- The request: Reproduce the entries word for word, and omit any picture you find in them.

[Entries from a figure question set]
────────────────
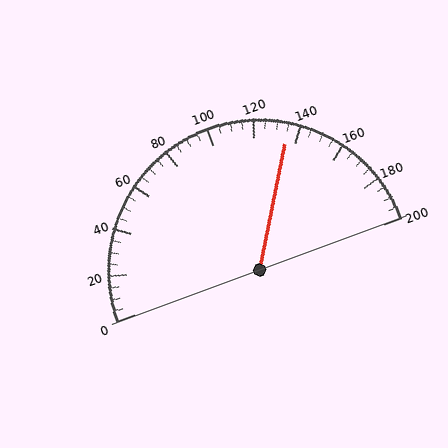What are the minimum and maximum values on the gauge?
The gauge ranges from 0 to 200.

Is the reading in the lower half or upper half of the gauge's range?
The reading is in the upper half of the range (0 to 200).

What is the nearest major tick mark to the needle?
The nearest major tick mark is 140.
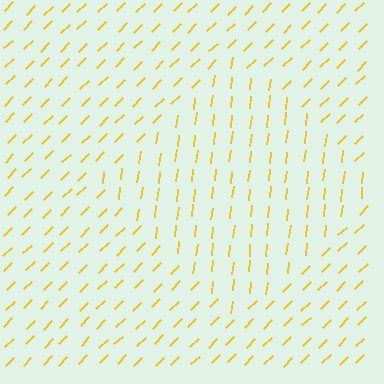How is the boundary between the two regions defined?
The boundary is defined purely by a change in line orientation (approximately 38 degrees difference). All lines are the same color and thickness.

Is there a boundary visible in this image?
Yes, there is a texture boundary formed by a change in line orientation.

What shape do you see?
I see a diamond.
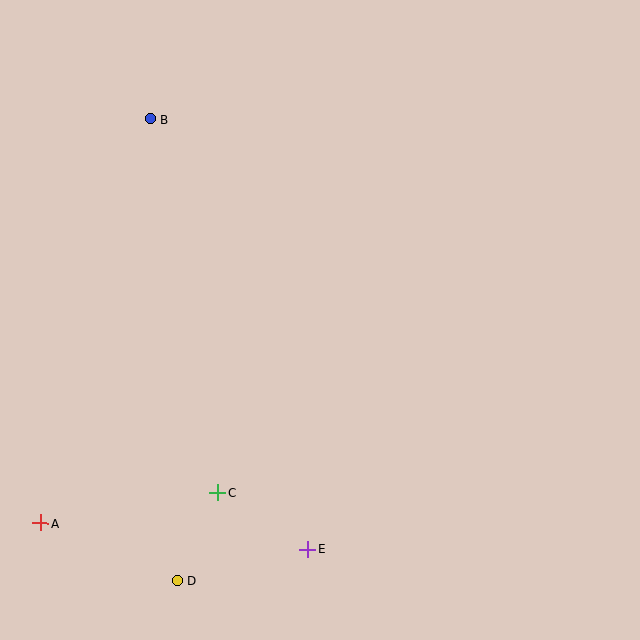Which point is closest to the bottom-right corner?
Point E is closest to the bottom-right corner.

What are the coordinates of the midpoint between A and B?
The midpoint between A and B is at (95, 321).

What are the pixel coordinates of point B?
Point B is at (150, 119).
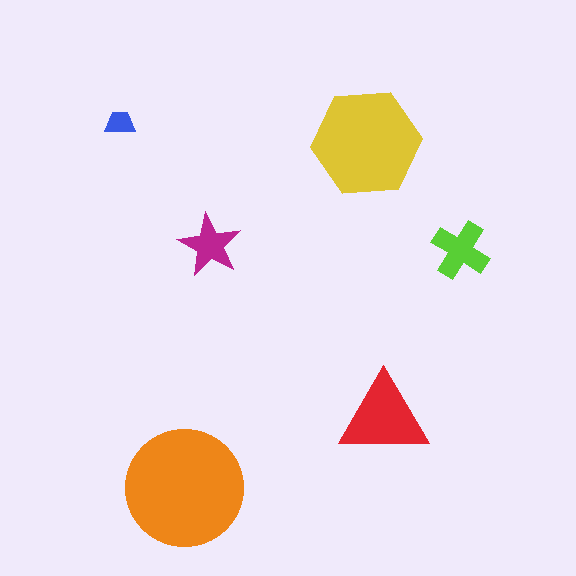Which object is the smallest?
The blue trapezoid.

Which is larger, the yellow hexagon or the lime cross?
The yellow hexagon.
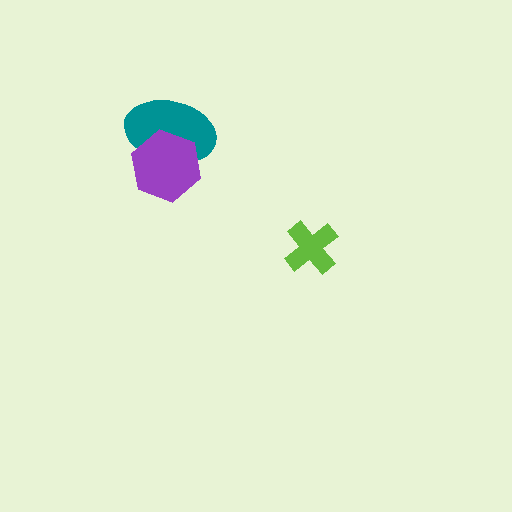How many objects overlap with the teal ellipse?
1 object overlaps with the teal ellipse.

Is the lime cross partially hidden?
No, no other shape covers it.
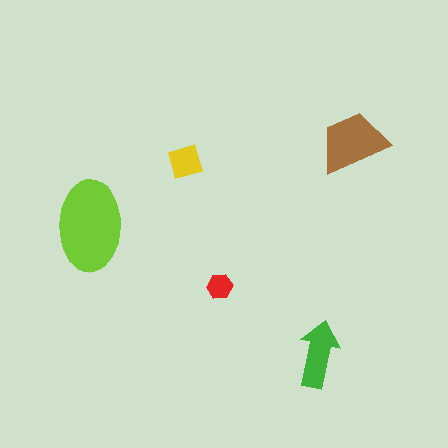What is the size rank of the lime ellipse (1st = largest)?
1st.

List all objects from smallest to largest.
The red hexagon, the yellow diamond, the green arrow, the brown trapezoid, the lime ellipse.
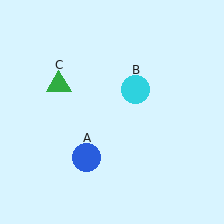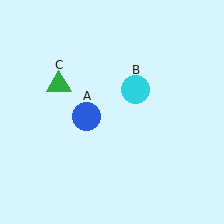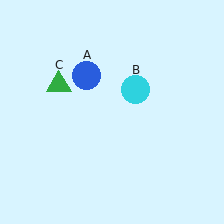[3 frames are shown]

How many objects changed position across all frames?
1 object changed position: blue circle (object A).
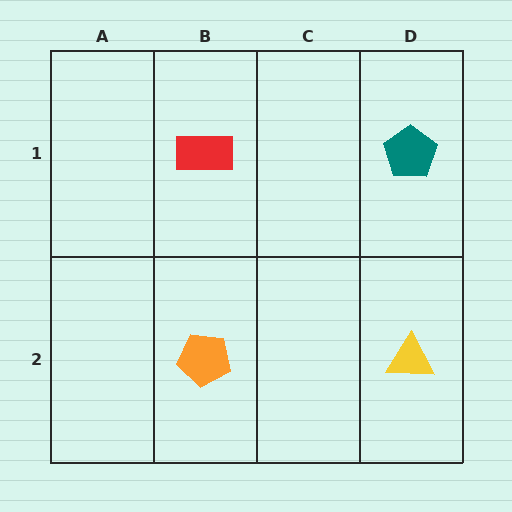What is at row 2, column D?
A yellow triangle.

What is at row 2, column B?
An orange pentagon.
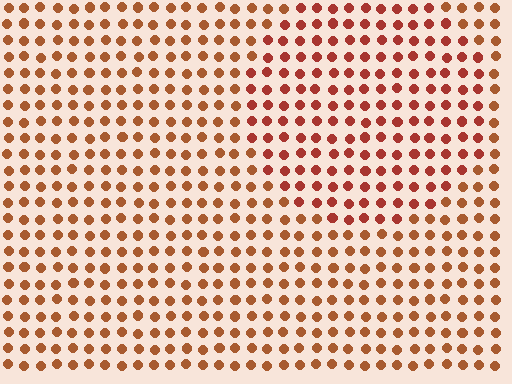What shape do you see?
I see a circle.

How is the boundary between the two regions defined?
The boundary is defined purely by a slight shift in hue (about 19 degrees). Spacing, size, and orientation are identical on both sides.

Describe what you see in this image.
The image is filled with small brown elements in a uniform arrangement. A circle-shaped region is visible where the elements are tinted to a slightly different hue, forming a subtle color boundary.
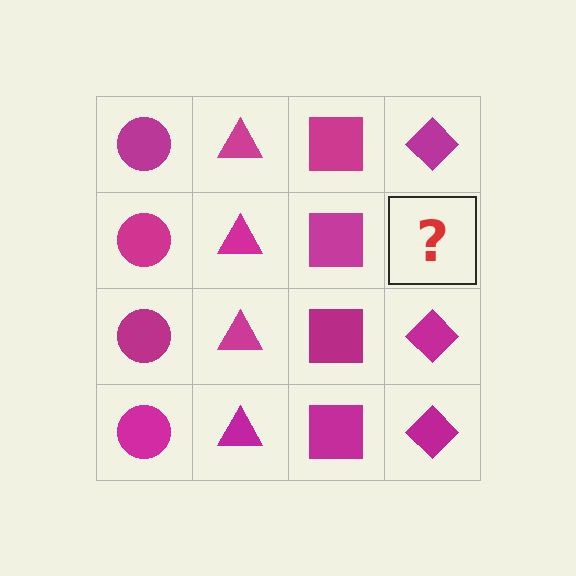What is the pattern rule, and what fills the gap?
────────────────
- Task answer:
What are the minimum and maximum values on the gauge?
The gauge ranges from 0 to 200.

Is the reading in the lower half or upper half of the gauge's range?
The reading is in the upper half of the range (0 to 200).

What is the nearest major tick mark to the needle?
The nearest major tick mark is 140.
How is the boundary between the two regions defined?
The boundary is defined purely by a change in line orientation (approximately 38 degrees difference). All lines are the same color and thickness.

Is there a boundary visible in this image?
Yes, there is a texture boundary formed by a change in line orientation.

What shape do you see?
I see a diamond.
Which point is closest to the bottom-right corner?
Point E is closest to the bottom-right corner.

What are the coordinates of the midpoint between A and B?
The midpoint between A and B is at (95, 321).

What are the pixel coordinates of point B?
Point B is at (150, 119).
Which object is the smallest?
The blue trapezoid.

Which is larger, the yellow hexagon or the lime cross?
The yellow hexagon.
How many objects overlap with the teal ellipse?
1 object overlaps with the teal ellipse.

Is the lime cross partially hidden?
No, no other shape covers it.
What is the size rank of the lime ellipse (1st = largest)?
1st.

List all objects from smallest to largest.
The red hexagon, the yellow diamond, the green arrow, the brown trapezoid, the lime ellipse.
[3 frames are shown]

How many objects changed position across all frames?
1 object changed position: blue circle (object A).
What is at row 2, column D?
A yellow triangle.

What is at row 2, column B?
An orange pentagon.
What shape do you see?
I see a circle.

How is the boundary between the two regions defined?
The boundary is defined purely by a slight shift in hue (about 19 degrees). Spacing, size, and orientation are identical on both sides.

Describe what you see in this image.
The image is filled with small brown elements in a uniform arrangement. A circle-shaped region is visible where the elements are tinted to a slightly different hue, forming a subtle color boundary.
What is the pattern rule, and what fills the gap?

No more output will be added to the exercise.